**Goal of the exercise:** For this exercise, repeat all of the material verbatim apart from its images.

-- Start Dataset records --

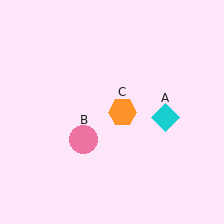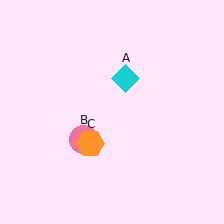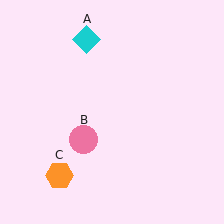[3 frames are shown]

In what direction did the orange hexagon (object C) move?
The orange hexagon (object C) moved down and to the left.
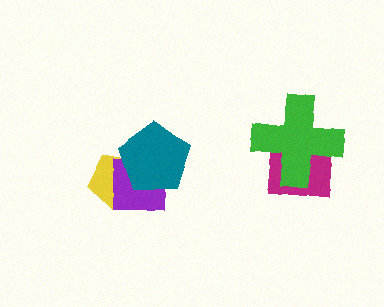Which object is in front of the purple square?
The teal pentagon is in front of the purple square.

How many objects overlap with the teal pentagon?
2 objects overlap with the teal pentagon.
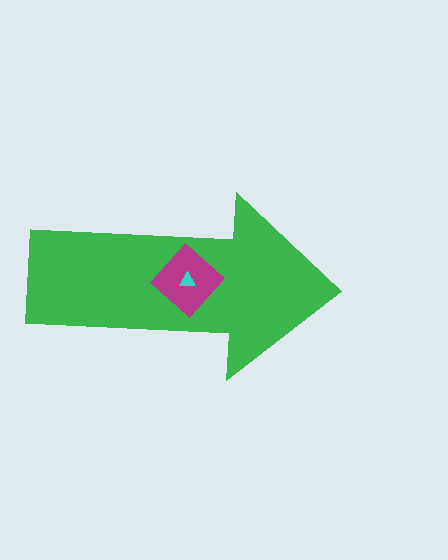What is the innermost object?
The cyan triangle.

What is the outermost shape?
The green arrow.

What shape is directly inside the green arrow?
The magenta diamond.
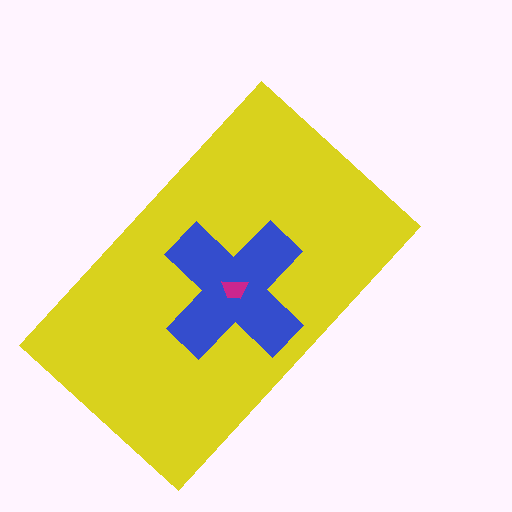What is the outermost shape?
The yellow rectangle.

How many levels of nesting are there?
3.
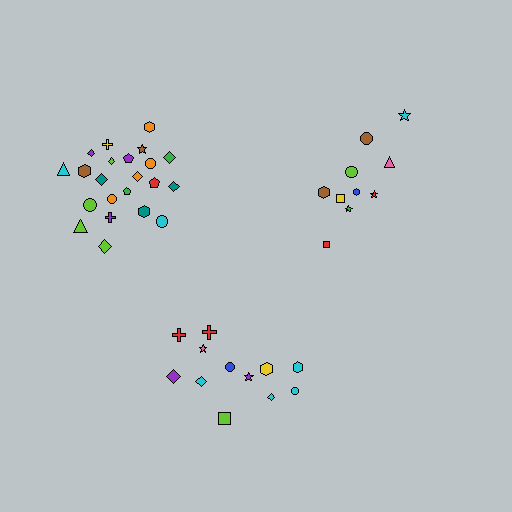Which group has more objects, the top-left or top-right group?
The top-left group.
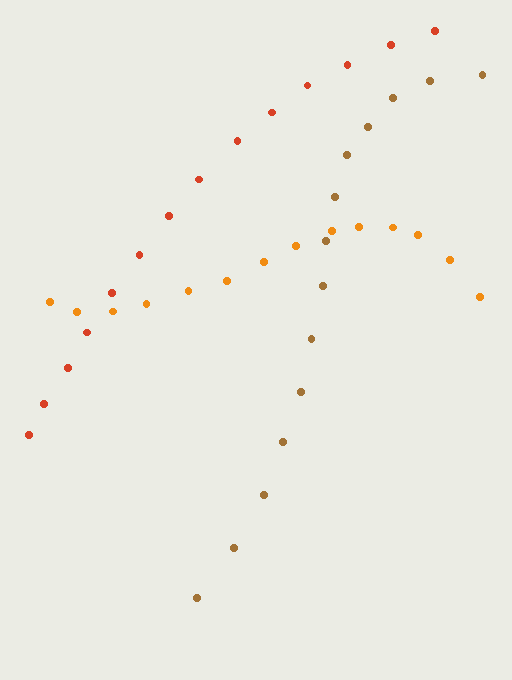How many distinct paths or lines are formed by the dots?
There are 3 distinct paths.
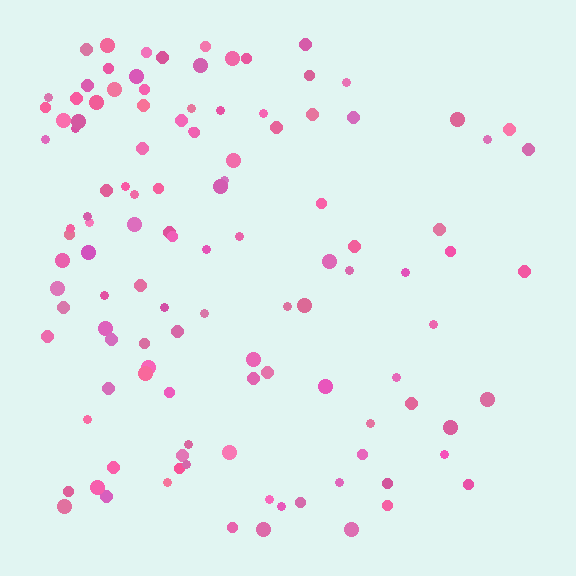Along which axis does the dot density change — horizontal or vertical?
Horizontal.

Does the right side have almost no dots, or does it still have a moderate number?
Still a moderate number, just noticeably fewer than the left.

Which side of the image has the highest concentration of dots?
The left.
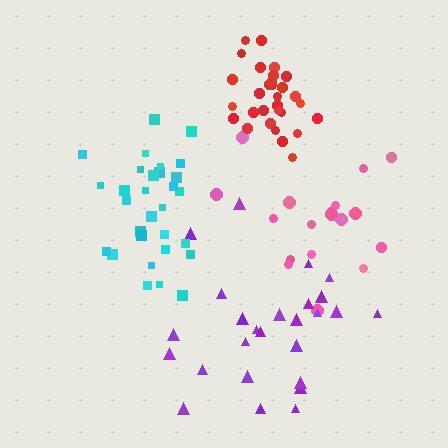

-- End Dataset records --

**Correct answer:**
[3 frames are shown]

In what direction did the orange hexagon (object C) move?
The orange hexagon (object C) moved down and to the left.
Which object is in front of the purple square?
The teal pentagon is in front of the purple square.

How many objects overlap with the teal pentagon?
2 objects overlap with the teal pentagon.
What is the innermost object?
The cyan triangle.

What is the outermost shape?
The green arrow.

What shape is directly inside the green arrow?
The magenta diamond.
What is the outermost shape?
The yellow rectangle.

How many levels of nesting are there?
3.
Which group has more objects, the top-left or top-right group?
The top-left group.
How many distinct paths or lines are formed by the dots?
There are 3 distinct paths.
Along which axis does the dot density change — horizontal or vertical?
Horizontal.

Does the right side have almost no dots, or does it still have a moderate number?
Still a moderate number, just noticeably fewer than the left.

Which side of the image has the highest concentration of dots?
The left.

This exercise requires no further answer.